WORK TO BE COMPLETED: Every record below should be written out exactly; pictures stay out.

SUPPLIED RECORDS:
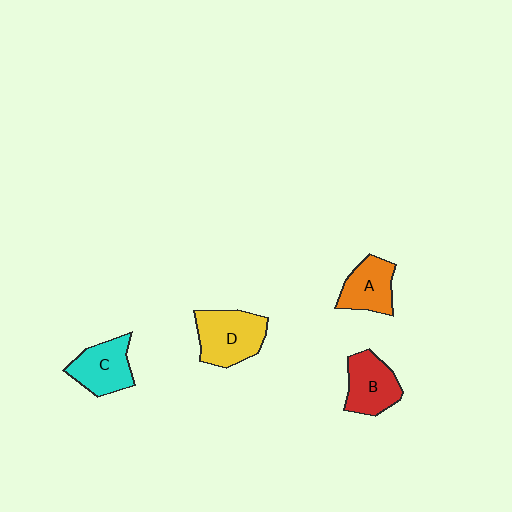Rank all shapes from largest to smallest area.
From largest to smallest: D (yellow), C (cyan), B (red), A (orange).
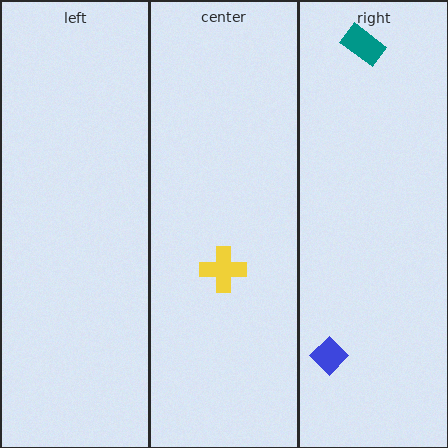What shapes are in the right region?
The teal rectangle, the blue diamond.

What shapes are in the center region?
The yellow cross.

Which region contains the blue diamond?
The right region.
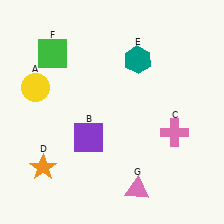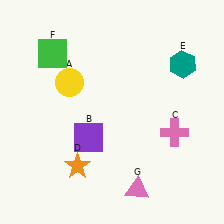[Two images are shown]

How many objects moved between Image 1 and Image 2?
3 objects moved between the two images.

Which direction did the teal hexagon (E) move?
The teal hexagon (E) moved right.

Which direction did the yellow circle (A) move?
The yellow circle (A) moved right.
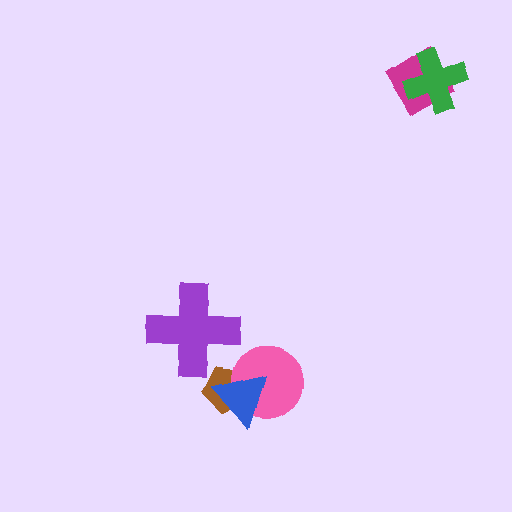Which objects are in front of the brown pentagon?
2 objects cover part of the brown pentagon: the pink circle and the blue triangle.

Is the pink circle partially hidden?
Yes, it is partially covered by another shape.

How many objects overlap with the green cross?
1 object overlaps with the green cross.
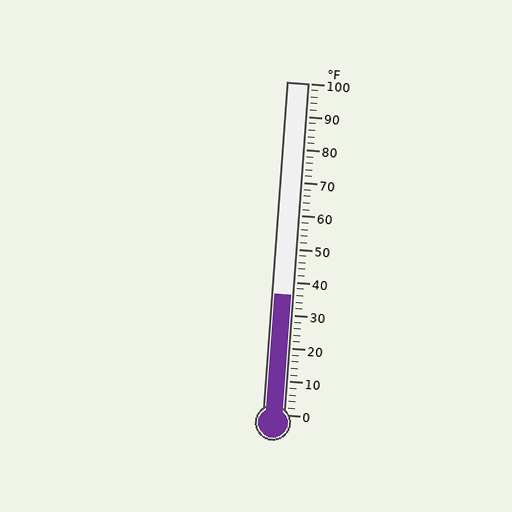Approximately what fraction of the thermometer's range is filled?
The thermometer is filled to approximately 35% of its range.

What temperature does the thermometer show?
The thermometer shows approximately 36°F.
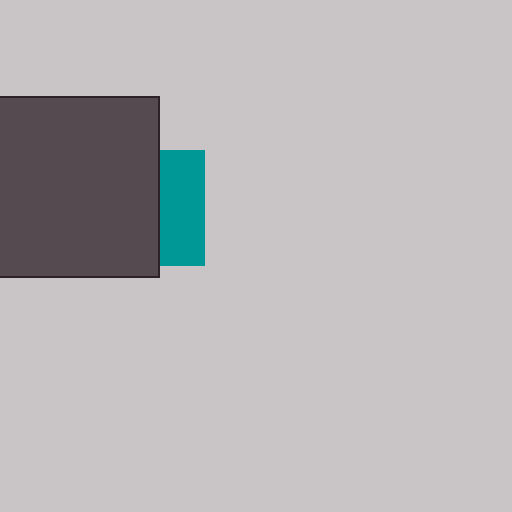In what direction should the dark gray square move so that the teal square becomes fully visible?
The dark gray square should move left. That is the shortest direction to clear the overlap and leave the teal square fully visible.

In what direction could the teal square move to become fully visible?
The teal square could move right. That would shift it out from behind the dark gray square entirely.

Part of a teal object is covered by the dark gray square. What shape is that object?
It is a square.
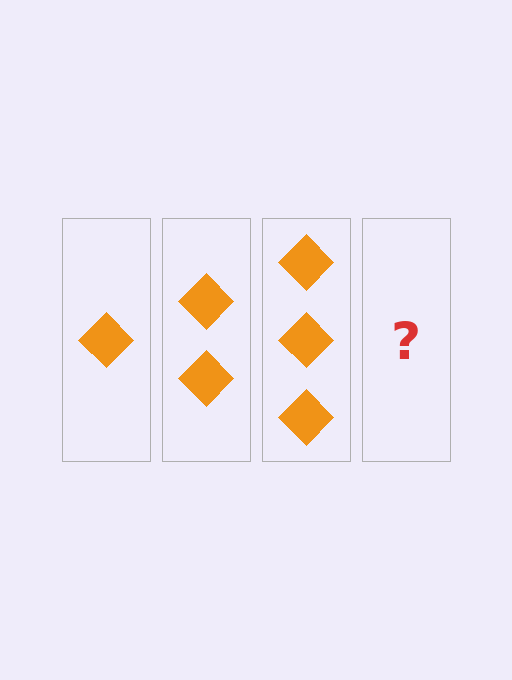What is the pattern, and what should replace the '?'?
The pattern is that each step adds one more diamond. The '?' should be 4 diamonds.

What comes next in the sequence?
The next element should be 4 diamonds.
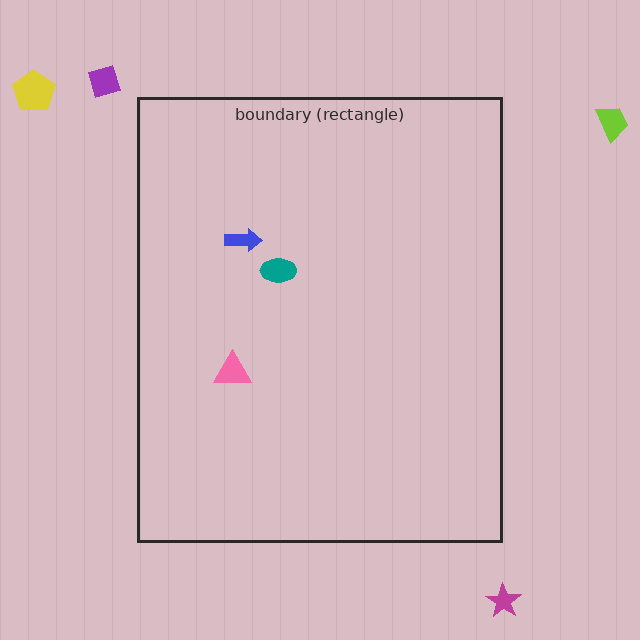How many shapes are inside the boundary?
3 inside, 4 outside.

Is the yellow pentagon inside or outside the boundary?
Outside.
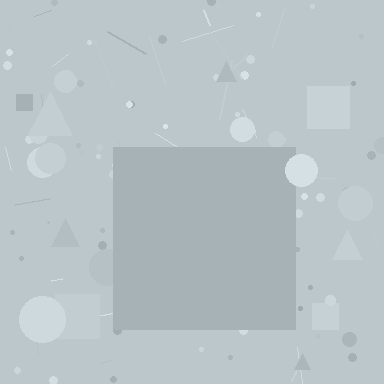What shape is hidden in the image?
A square is hidden in the image.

WRITTEN ANSWER:
Rank all shapes from largest to smallest area.
From largest to smallest: D (yellow), C (cyan), B (red), A (orange).
What shapes are in the right region?
The teal rectangle, the blue diamond.

What shapes are in the center region?
The yellow cross.

Which region contains the blue diamond?
The right region.
[Two images are shown]

How many objects moved between Image 1 and Image 2?
3 objects moved between the two images.

Which direction did the teal hexagon (E) move?
The teal hexagon (E) moved right.

Which direction did the yellow circle (A) move?
The yellow circle (A) moved right.
Which objects are in front of the brown pentagon?
2 objects cover part of the brown pentagon: the pink circle and the blue triangle.

Is the pink circle partially hidden?
Yes, it is partially covered by another shape.

How many objects overlap with the green cross?
1 object overlaps with the green cross.
Approximately what fraction of the thermometer's range is filled?
The thermometer is filled to approximately 35% of its range.

What temperature does the thermometer show?
The thermometer shows approximately 36°F.
In what direction should the dark gray square move so that the teal square becomes fully visible?
The dark gray square should move left. That is the shortest direction to clear the overlap and leave the teal square fully visible.

In what direction could the teal square move to become fully visible?
The teal square could move right. That would shift it out from behind the dark gray square entirely.

Part of a teal object is covered by the dark gray square. What shape is that object?
It is a square.
What is the pattern, and what should replace the '?'?
The pattern is that each step adds one more diamond. The '?' should be 4 diamonds.

What comes next in the sequence?
The next element should be 4 diamonds.
How many shapes are inside the boundary?
3 inside, 4 outside.

Is the yellow pentagon inside or outside the boundary?
Outside.
What shape is hidden in the image?
A square is hidden in the image.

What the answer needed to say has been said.